# Set exercise
Skip every picture and transcribe the remaining material exactly.

○ ○ ○

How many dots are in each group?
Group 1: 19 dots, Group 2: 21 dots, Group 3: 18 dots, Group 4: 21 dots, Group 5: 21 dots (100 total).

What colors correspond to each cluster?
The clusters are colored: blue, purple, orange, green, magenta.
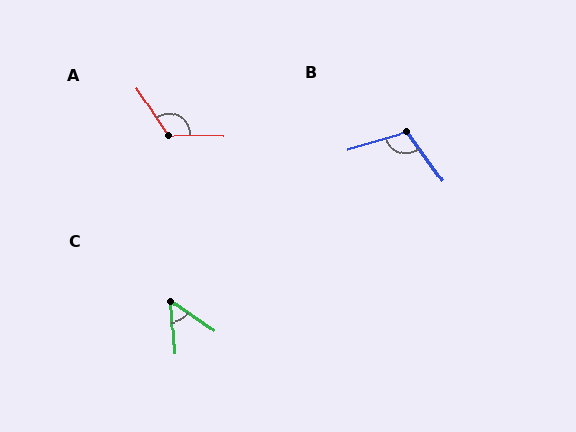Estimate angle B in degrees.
Approximately 109 degrees.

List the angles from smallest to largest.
C (52°), B (109°), A (124°).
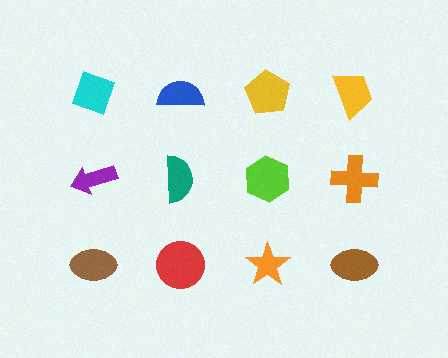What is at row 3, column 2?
A red circle.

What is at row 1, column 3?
A yellow pentagon.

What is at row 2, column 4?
An orange cross.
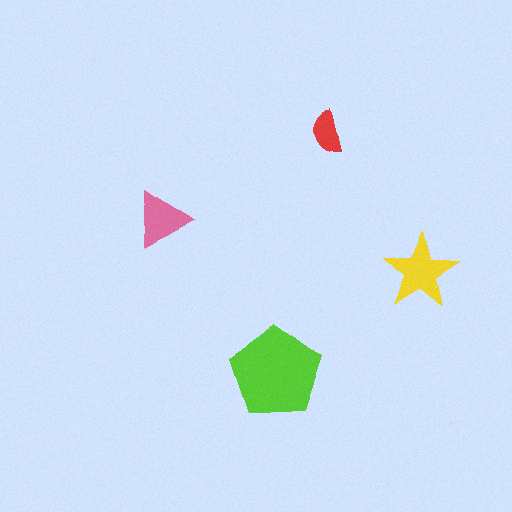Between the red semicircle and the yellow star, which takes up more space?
The yellow star.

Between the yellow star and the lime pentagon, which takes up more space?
The lime pentagon.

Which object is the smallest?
The red semicircle.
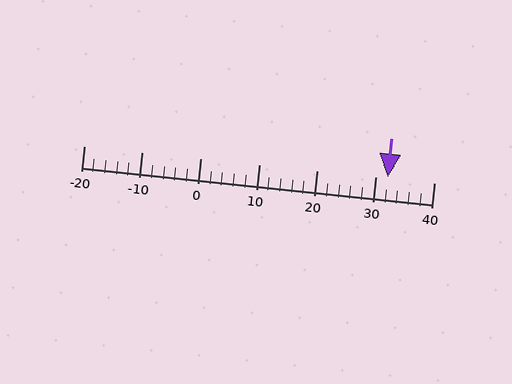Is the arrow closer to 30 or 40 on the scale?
The arrow is closer to 30.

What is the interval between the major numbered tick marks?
The major tick marks are spaced 10 units apart.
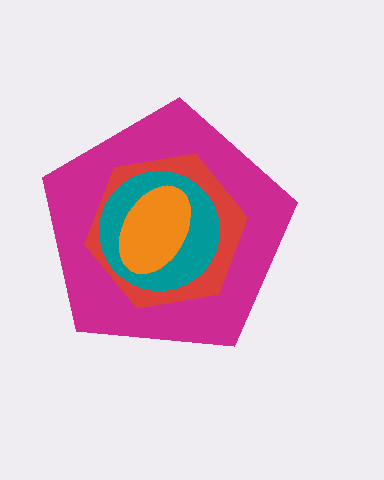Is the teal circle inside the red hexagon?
Yes.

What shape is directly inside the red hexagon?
The teal circle.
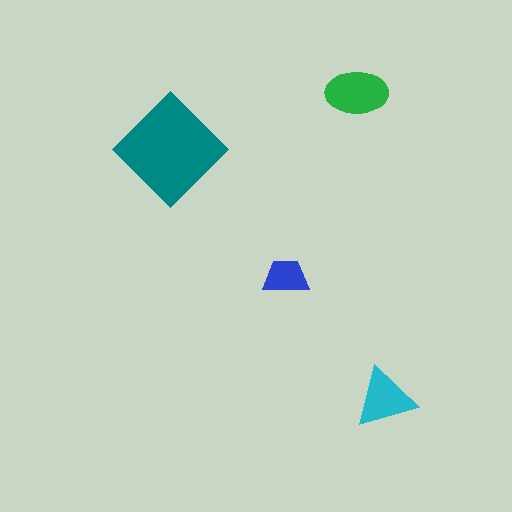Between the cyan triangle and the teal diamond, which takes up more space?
The teal diamond.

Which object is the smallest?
The blue trapezoid.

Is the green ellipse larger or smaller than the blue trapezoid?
Larger.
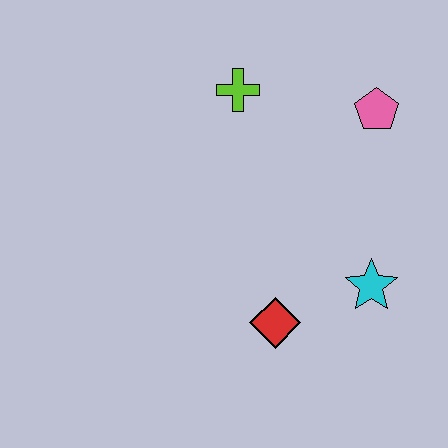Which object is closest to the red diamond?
The cyan star is closest to the red diamond.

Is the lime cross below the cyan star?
No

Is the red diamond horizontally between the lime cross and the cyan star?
Yes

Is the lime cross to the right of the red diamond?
No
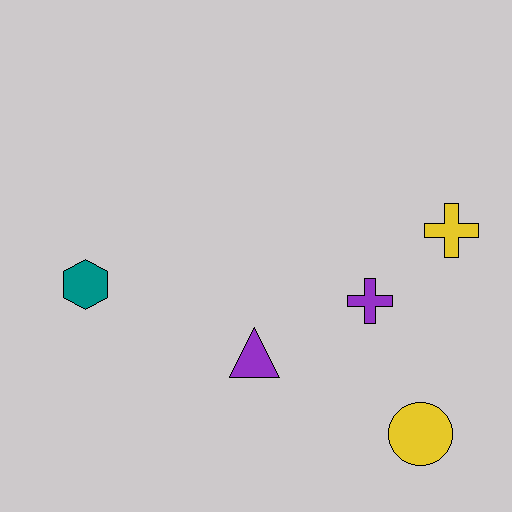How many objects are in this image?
There are 5 objects.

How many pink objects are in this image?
There are no pink objects.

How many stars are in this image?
There are no stars.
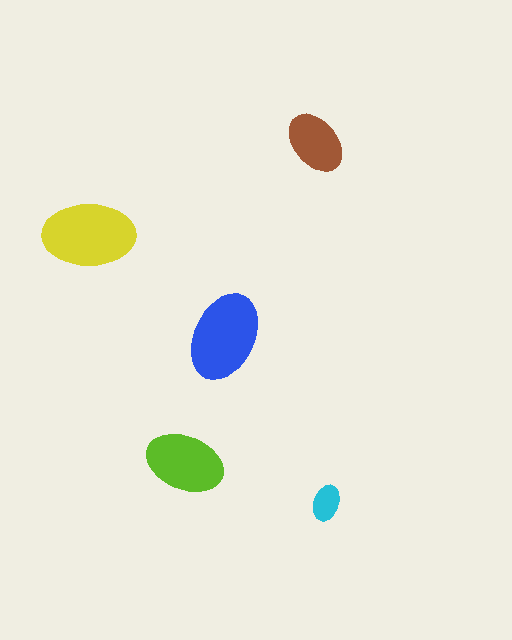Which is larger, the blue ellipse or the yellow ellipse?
The yellow one.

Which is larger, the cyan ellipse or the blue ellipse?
The blue one.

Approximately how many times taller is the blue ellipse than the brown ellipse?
About 1.5 times taller.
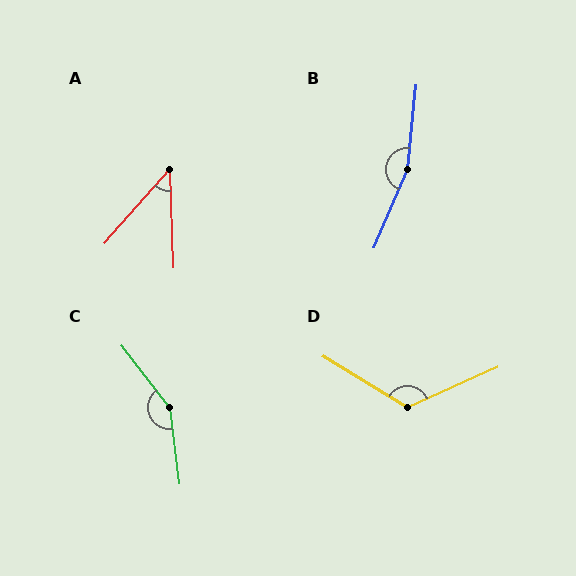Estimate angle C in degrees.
Approximately 150 degrees.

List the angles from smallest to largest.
A (43°), D (125°), C (150°), B (162°).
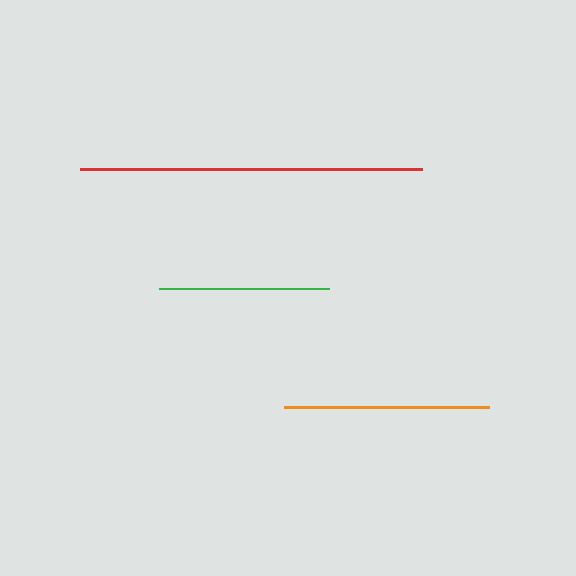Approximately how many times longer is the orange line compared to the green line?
The orange line is approximately 1.2 times the length of the green line.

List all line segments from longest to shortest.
From longest to shortest: red, orange, green.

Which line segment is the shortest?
The green line is the shortest at approximately 170 pixels.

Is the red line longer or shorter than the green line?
The red line is longer than the green line.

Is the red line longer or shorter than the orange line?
The red line is longer than the orange line.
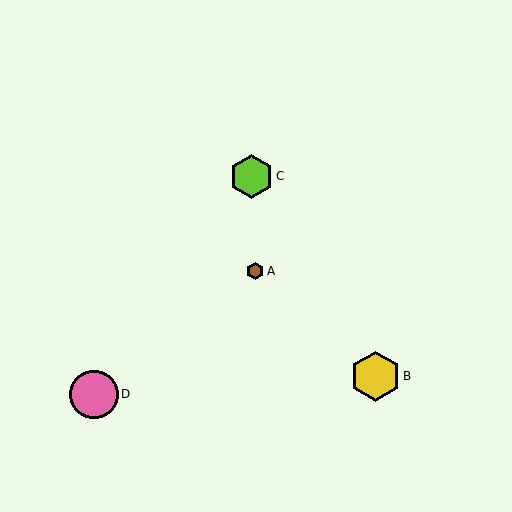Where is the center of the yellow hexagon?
The center of the yellow hexagon is at (375, 376).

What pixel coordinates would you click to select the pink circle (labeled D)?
Click at (94, 394) to select the pink circle D.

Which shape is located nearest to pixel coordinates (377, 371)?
The yellow hexagon (labeled B) at (375, 376) is nearest to that location.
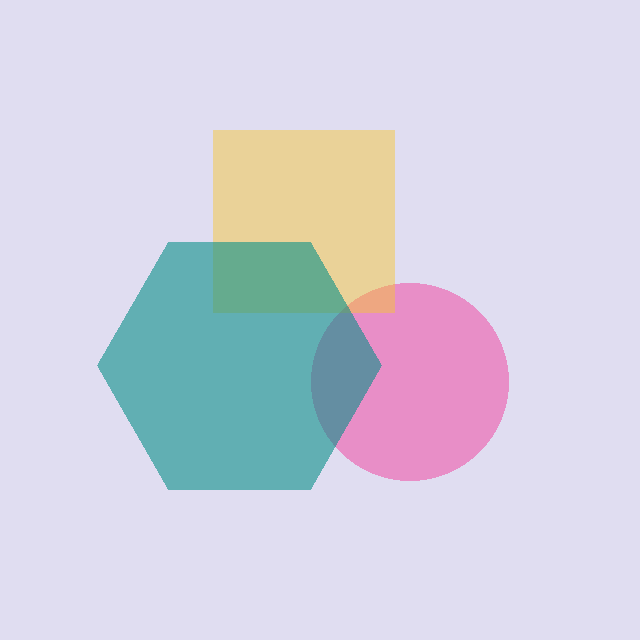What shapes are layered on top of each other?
The layered shapes are: a pink circle, a yellow square, a teal hexagon.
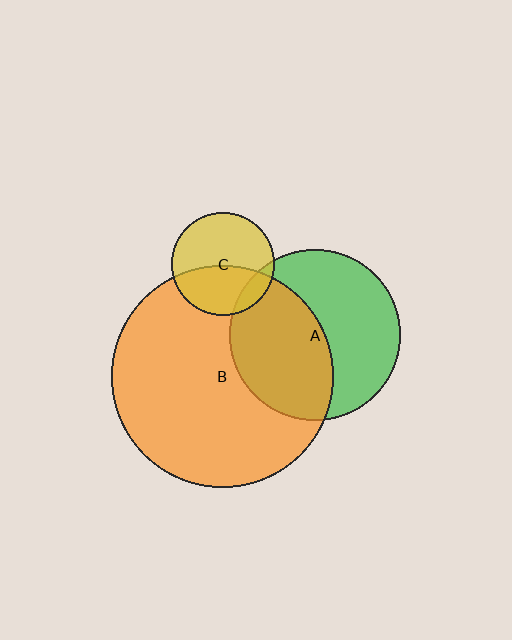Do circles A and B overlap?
Yes.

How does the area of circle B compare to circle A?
Approximately 1.7 times.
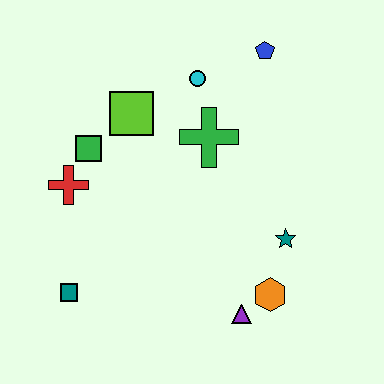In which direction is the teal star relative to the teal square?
The teal star is to the right of the teal square.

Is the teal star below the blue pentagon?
Yes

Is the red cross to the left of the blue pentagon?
Yes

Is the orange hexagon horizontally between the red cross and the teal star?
Yes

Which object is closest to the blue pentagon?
The cyan circle is closest to the blue pentagon.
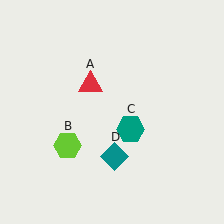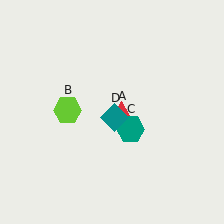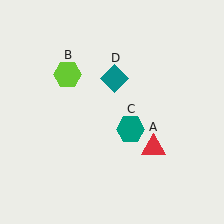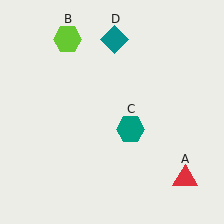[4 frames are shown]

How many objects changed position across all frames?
3 objects changed position: red triangle (object A), lime hexagon (object B), teal diamond (object D).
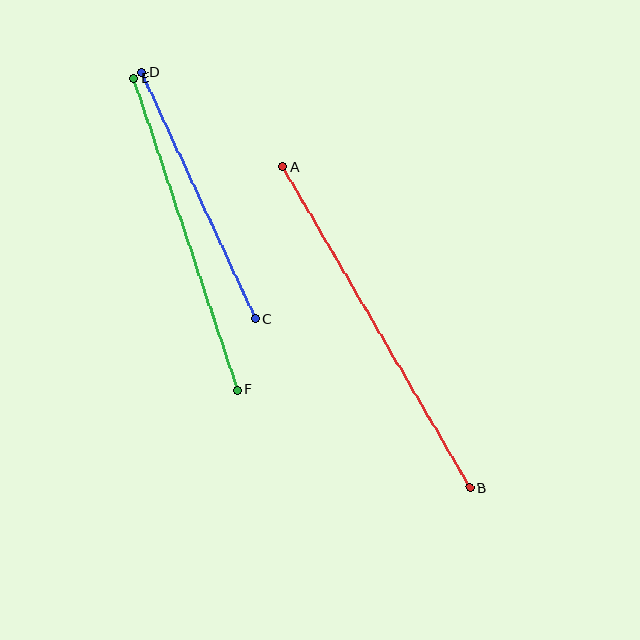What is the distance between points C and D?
The distance is approximately 271 pixels.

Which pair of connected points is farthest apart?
Points A and B are farthest apart.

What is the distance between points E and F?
The distance is approximately 329 pixels.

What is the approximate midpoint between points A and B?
The midpoint is at approximately (376, 327) pixels.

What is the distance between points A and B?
The distance is approximately 372 pixels.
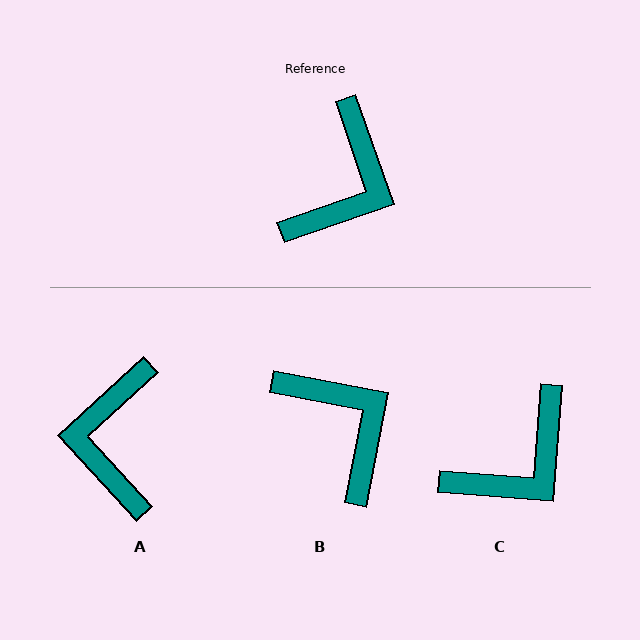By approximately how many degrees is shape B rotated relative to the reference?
Approximately 60 degrees counter-clockwise.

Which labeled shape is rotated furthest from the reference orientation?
A, about 156 degrees away.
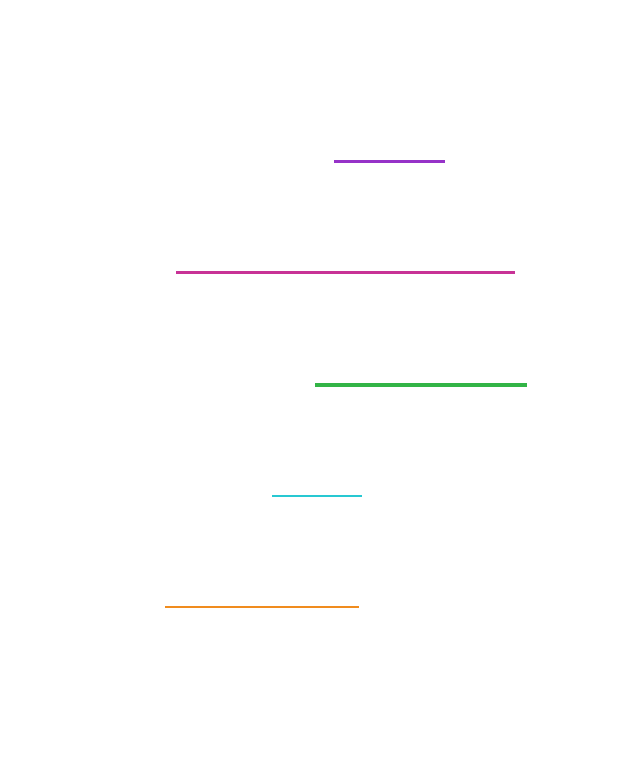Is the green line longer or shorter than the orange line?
The green and orange lines are approximately the same length (about 211 and 193 pixels).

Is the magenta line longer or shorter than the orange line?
The magenta line is longer than the orange line.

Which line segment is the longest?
The magenta line is the longest at approximately 338 pixels.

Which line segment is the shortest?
The cyan line is the shortest at approximately 89 pixels.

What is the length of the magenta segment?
The magenta segment is approximately 338 pixels long.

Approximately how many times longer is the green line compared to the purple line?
The green line is approximately 1.9 times the length of the purple line.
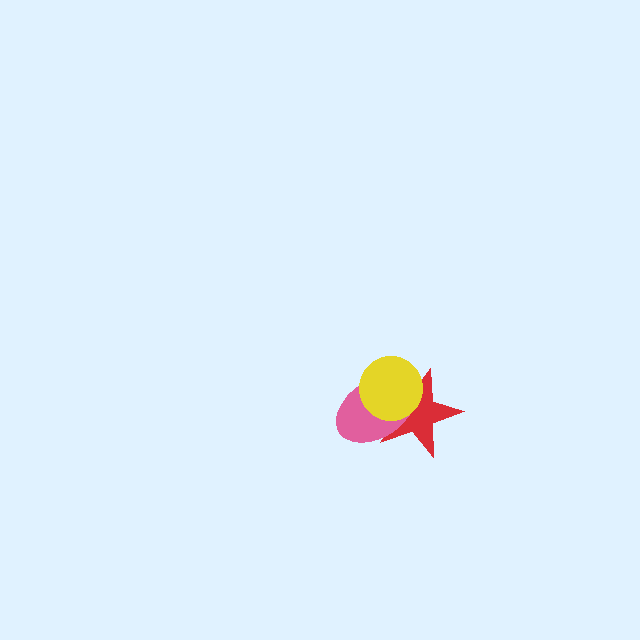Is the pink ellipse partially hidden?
Yes, it is partially covered by another shape.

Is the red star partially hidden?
Yes, it is partially covered by another shape.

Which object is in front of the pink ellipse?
The yellow circle is in front of the pink ellipse.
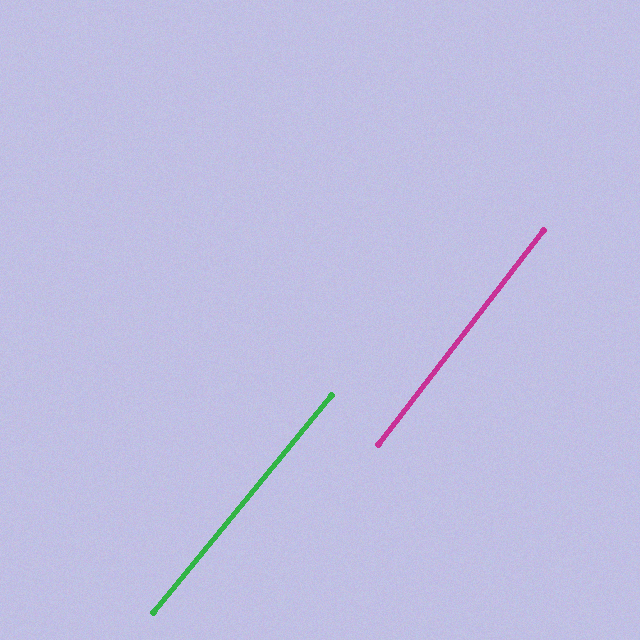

○ ○ ○

# Written solution
How many dots are in each group?
Group 1: 19 dots, Group 2: 21 dots, Group 3: 18 dots, Group 4: 21 dots, Group 5: 21 dots (100 total).

What colors correspond to each cluster?
The clusters are colored: blue, purple, orange, green, magenta.
Estimate angle B in degrees.
Approximately 109 degrees.

List the angles from smallest to largest.
C (52°), B (109°), A (124°).
What is at row 3, column 2?
A red circle.

What is at row 1, column 3?
A yellow pentagon.

What is at row 2, column 4?
An orange cross.
Between the red semicircle and the yellow star, which takes up more space?
The yellow star.

Between the yellow star and the lime pentagon, which takes up more space?
The lime pentagon.

Which object is the smallest?
The red semicircle.
Is the arrow closer to 30 or 40 on the scale?
The arrow is closer to 30.

What is the interval between the major numbered tick marks?
The major tick marks are spaced 10 units apart.
Is the teal circle inside the red hexagon?
Yes.

What shape is directly inside the red hexagon?
The teal circle.
Between the cyan triangle and the teal diamond, which takes up more space?
The teal diamond.

Which object is the smallest?
The blue trapezoid.

Is the green ellipse larger or smaller than the blue trapezoid?
Larger.
Which object is closest to the red diamond?
The cyan star is closest to the red diamond.

Is the lime cross below the cyan star?
No

Is the red diamond horizontally between the lime cross and the cyan star?
Yes

Is the lime cross to the right of the red diamond?
No
How many objects are in this image?
There are 5 objects.

How many pink objects are in this image?
There are no pink objects.

How many stars are in this image?
There are no stars.
Which is larger, the blue ellipse or the yellow ellipse?
The yellow one.

Which is larger, the cyan ellipse or the blue ellipse?
The blue one.

Approximately how many times taller is the blue ellipse than the brown ellipse?
About 1.5 times taller.
Estimate angle C in degrees.
Approximately 150 degrees.

List the angles from smallest to largest.
A (43°), D (125°), C (150°), B (162°).
Approximately how many times longer is the orange line compared to the green line?
The orange line is approximately 1.2 times the length of the green line.

List all line segments from longest to shortest.
From longest to shortest: red, orange, green.

Which line segment is the shortest?
The green line is the shortest at approximately 170 pixels.

Is the red line longer or shorter than the green line?
The red line is longer than the green line.

Is the red line longer or shorter than the orange line?
The red line is longer than the orange line.
Where is the center of the yellow hexagon?
The center of the yellow hexagon is at (375, 376).

What pixel coordinates would you click to select the pink circle (labeled D)?
Click at (94, 394) to select the pink circle D.

Which shape is located nearest to pixel coordinates (377, 371)?
The yellow hexagon (labeled B) at (375, 376) is nearest to that location.
What shapes are layered on top of each other?
The layered shapes are: a pink circle, a yellow square, a teal hexagon.
Do circles A and B overlap?
Yes.

How does the area of circle B compare to circle A?
Approximately 1.7 times.
In which direction is the teal star relative to the teal square?
The teal star is to the right of the teal square.

Is the teal star below the blue pentagon?
Yes

Is the red cross to the left of the blue pentagon?
Yes

Is the orange hexagon horizontally between the red cross and the teal star?
Yes

Which object is closest to the blue pentagon?
The cyan circle is closest to the blue pentagon.
[4 frames are shown]

How many objects changed position across all frames?
3 objects changed position: red triangle (object A), lime hexagon (object B), teal diamond (object D).
What is the distance between points C and D?
The distance is approximately 271 pixels.

Which pair of connected points is farthest apart?
Points A and B are farthest apart.

What is the distance between points E and F?
The distance is approximately 329 pixels.

What is the approximate midpoint between points A and B?
The midpoint is at approximately (376, 327) pixels.

What is the distance between points A and B?
The distance is approximately 372 pixels.
By approximately how many degrees is shape B rotated relative to the reference?
Approximately 60 degrees counter-clockwise.

Which labeled shape is rotated furthest from the reference orientation?
A, about 156 degrees away.
Is the green line longer or shorter than the orange line?
The green and orange lines are approximately the same length (about 211 and 193 pixels).

Is the magenta line longer or shorter than the orange line?
The magenta line is longer than the orange line.

Which line segment is the longest?
The magenta line is the longest at approximately 338 pixels.

Which line segment is the shortest?
The cyan line is the shortest at approximately 89 pixels.

What is the length of the magenta segment?
The magenta segment is approximately 338 pixels long.

Approximately how many times longer is the green line compared to the purple line?
The green line is approximately 1.9 times the length of the purple line.
Is the pink ellipse partially hidden?
Yes, it is partially covered by another shape.

Is the red star partially hidden?
Yes, it is partially covered by another shape.

Which object is in front of the pink ellipse?
The yellow circle is in front of the pink ellipse.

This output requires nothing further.